Given exercise: No images are to be carried over; print all other material exactly as it stands.

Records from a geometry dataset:
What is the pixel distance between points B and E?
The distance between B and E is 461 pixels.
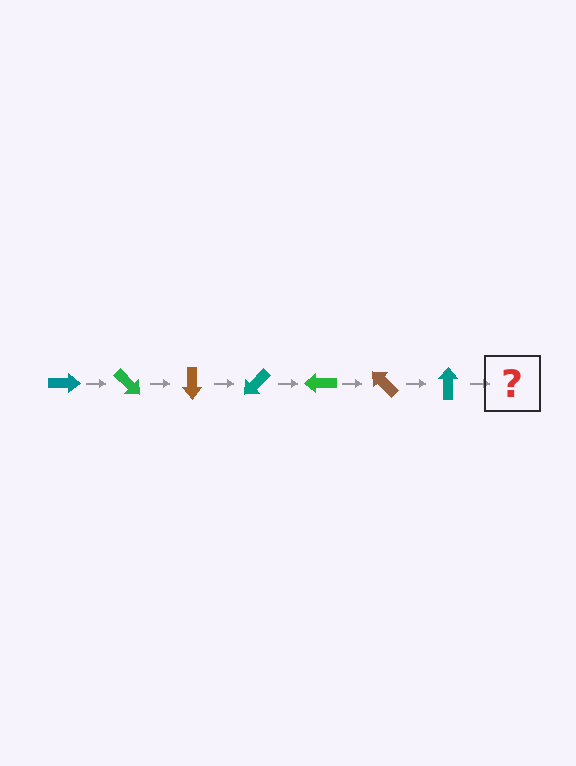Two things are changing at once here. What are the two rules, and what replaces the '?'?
The two rules are that it rotates 45 degrees clockwise each step and the color cycles through teal, green, and brown. The '?' should be a green arrow, rotated 315 degrees clockwise from the start.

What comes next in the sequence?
The next element should be a green arrow, rotated 315 degrees clockwise from the start.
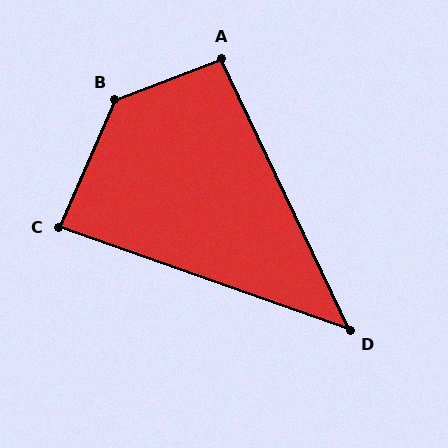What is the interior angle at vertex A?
Approximately 94 degrees (obtuse, close to a right angle).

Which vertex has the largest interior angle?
B, at approximately 135 degrees.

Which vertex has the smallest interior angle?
D, at approximately 45 degrees.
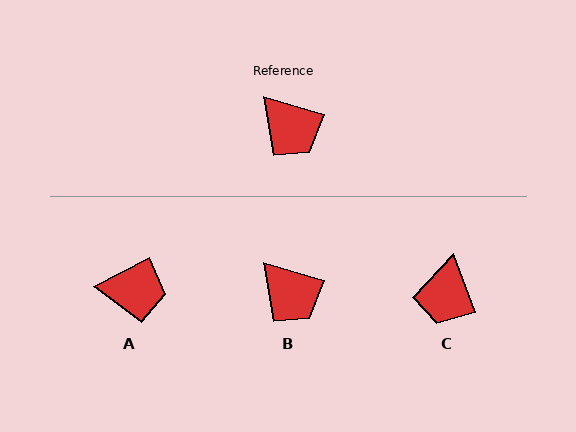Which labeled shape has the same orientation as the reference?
B.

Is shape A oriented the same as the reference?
No, it is off by about 45 degrees.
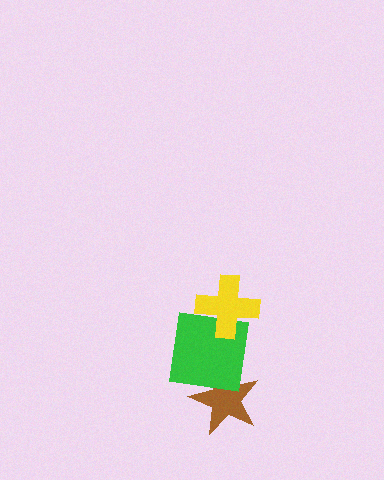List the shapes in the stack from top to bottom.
From top to bottom: the yellow cross, the green square, the brown star.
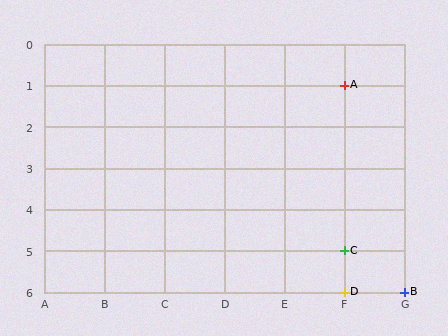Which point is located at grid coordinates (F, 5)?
Point C is at (F, 5).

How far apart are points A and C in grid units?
Points A and C are 4 rows apart.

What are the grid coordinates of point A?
Point A is at grid coordinates (F, 1).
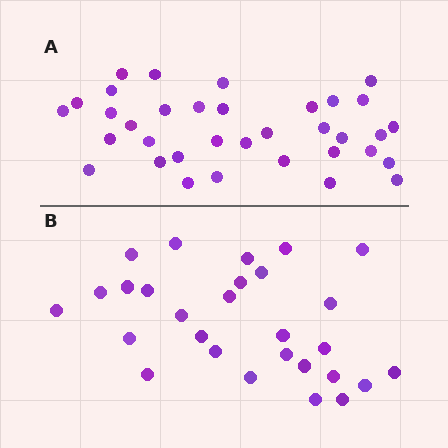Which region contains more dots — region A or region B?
Region A (the top region) has more dots.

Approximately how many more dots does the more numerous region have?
Region A has roughly 8 or so more dots than region B.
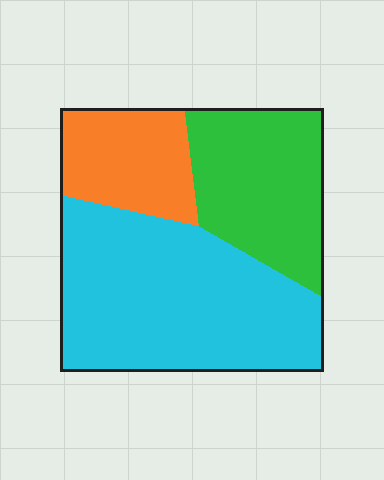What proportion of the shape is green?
Green covers 29% of the shape.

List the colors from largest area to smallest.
From largest to smallest: cyan, green, orange.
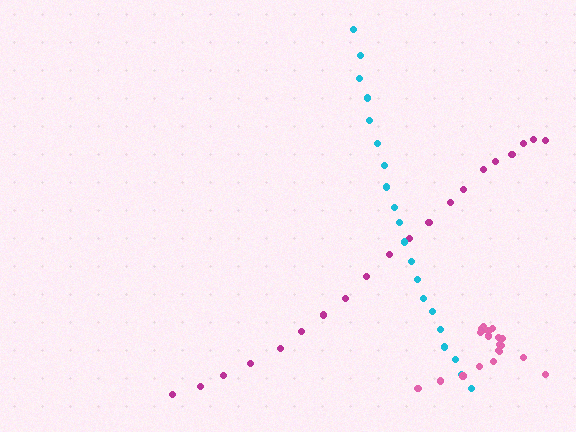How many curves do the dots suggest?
There are 3 distinct paths.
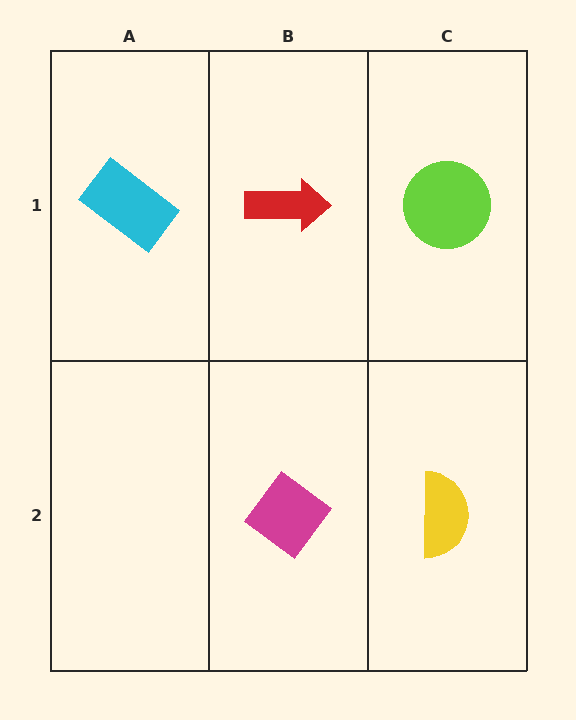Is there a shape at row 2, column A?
No, that cell is empty.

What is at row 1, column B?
A red arrow.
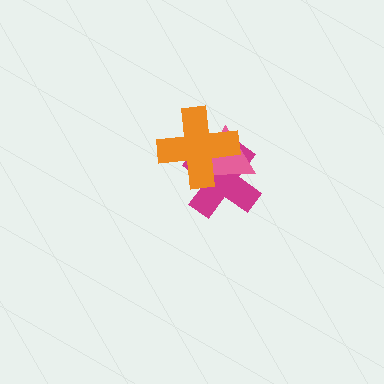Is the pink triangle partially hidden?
Yes, it is partially covered by another shape.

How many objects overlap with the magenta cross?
2 objects overlap with the magenta cross.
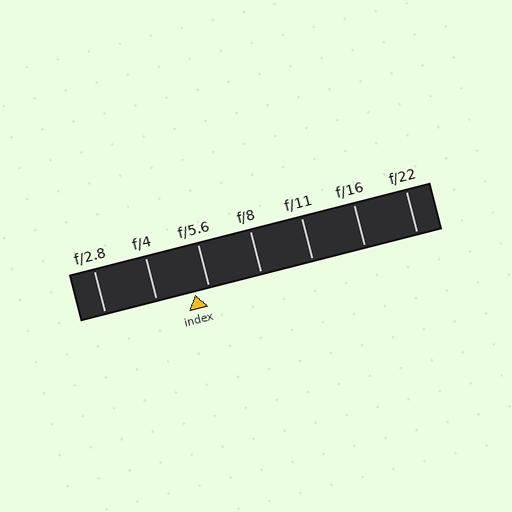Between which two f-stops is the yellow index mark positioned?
The index mark is between f/4 and f/5.6.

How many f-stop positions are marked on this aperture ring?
There are 7 f-stop positions marked.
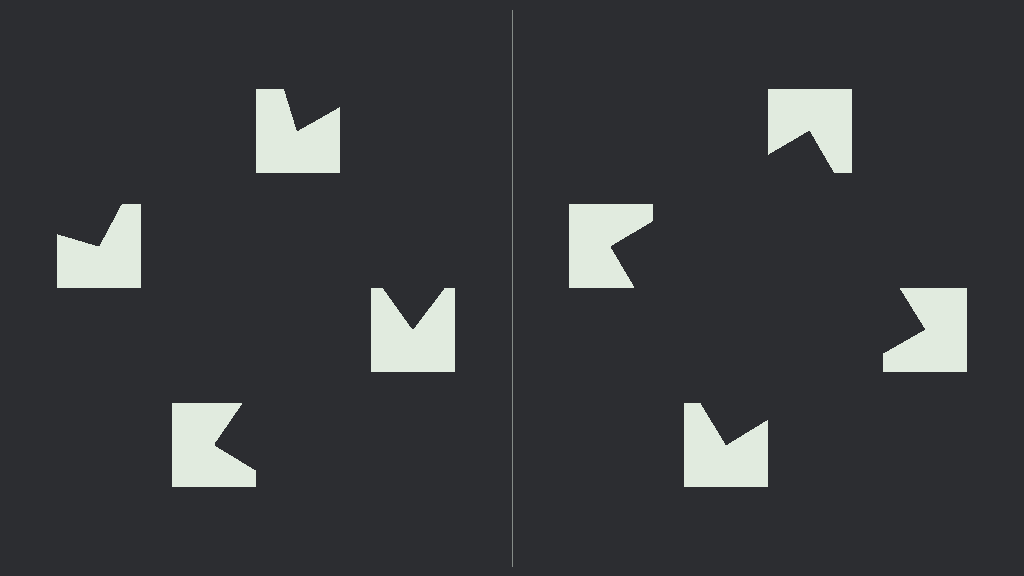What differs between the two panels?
The notched squares are positioned identically on both sides; only the wedge orientations differ. On the right they align to a square; on the left they are misaligned.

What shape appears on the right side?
An illusory square.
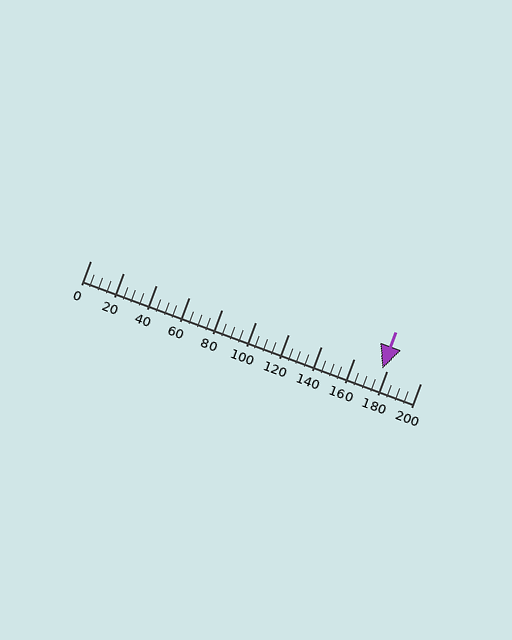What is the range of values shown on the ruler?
The ruler shows values from 0 to 200.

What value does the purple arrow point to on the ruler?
The purple arrow points to approximately 177.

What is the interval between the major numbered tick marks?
The major tick marks are spaced 20 units apart.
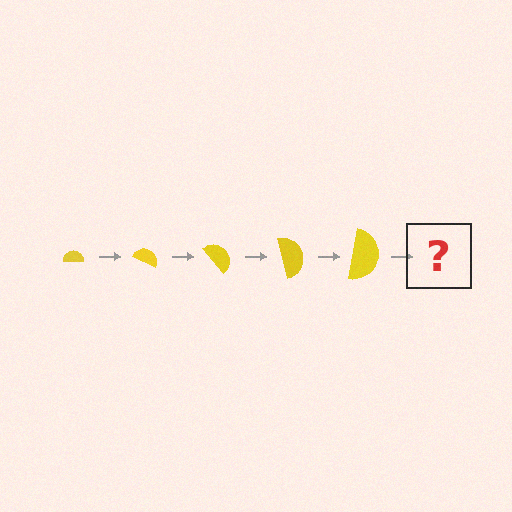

Exercise solution:
What is the pixel distance between points B and E?
The distance between B and E is 461 pixels.
Two things are changing at once here. What are the two rules, and what replaces the '?'?
The two rules are that it rotates 45 degrees clockwise each step and the color cycles through teal, green, and brown. The '?' should be a green arrow, rotated 315 degrees clockwise from the start.

What comes next in the sequence?
The next element should be a green arrow, rotated 315 degrees clockwise from the start.
What is the interior angle at vertex A?
Approximately 94 degrees (obtuse, close to a right angle).

Which vertex has the largest interior angle?
B, at approximately 135 degrees.

Which vertex has the smallest interior angle?
D, at approximately 45 degrees.
Which labeled shape has the same orientation as the reference?
B.

Is shape A oriented the same as the reference?
No, it is off by about 45 degrees.
List the shapes in the stack from top to bottom.
From top to bottom: the yellow cross, the green square, the brown star.
Which point is located at grid coordinates (F, 5)?
Point C is at (F, 5).

How far apart are points A and C in grid units?
Points A and C are 4 rows apart.

What are the grid coordinates of point A?
Point A is at grid coordinates (F, 1).
Which region contains more dots — region A or region B?
Region A (the top region) has more dots.

Approximately how many more dots does the more numerous region have?
Region A has roughly 8 or so more dots than region B.
What proportion of the shape is green?
Green covers 29% of the shape.

List the colors from largest area to smallest.
From largest to smallest: cyan, green, orange.
How many curves do the dots suggest?
There are 3 distinct paths.
Is there a shape at row 2, column A?
No, that cell is empty.

What is at row 1, column B?
A red arrow.
Is the pink triangle partially hidden?
Yes, it is partially covered by another shape.

How many objects overlap with the magenta cross?
2 objects overlap with the magenta cross.
Between which two f-stops is the yellow index mark positioned?
The index mark is between f/4 and f/5.6.

How many f-stop positions are marked on this aperture ring?
There are 7 f-stop positions marked.
What differs between the two panels?
The notched squares are positioned identically on both sides; only the wedge orientations differ. On the right they align to a square; on the left they are misaligned.

What shape appears on the right side?
An illusory square.
What is the range of values shown on the ruler?
The ruler shows values from 0 to 200.

What value does the purple arrow point to on the ruler?
The purple arrow points to approximately 177.

What is the interval between the major numbered tick marks?
The major tick marks are spaced 20 units apart.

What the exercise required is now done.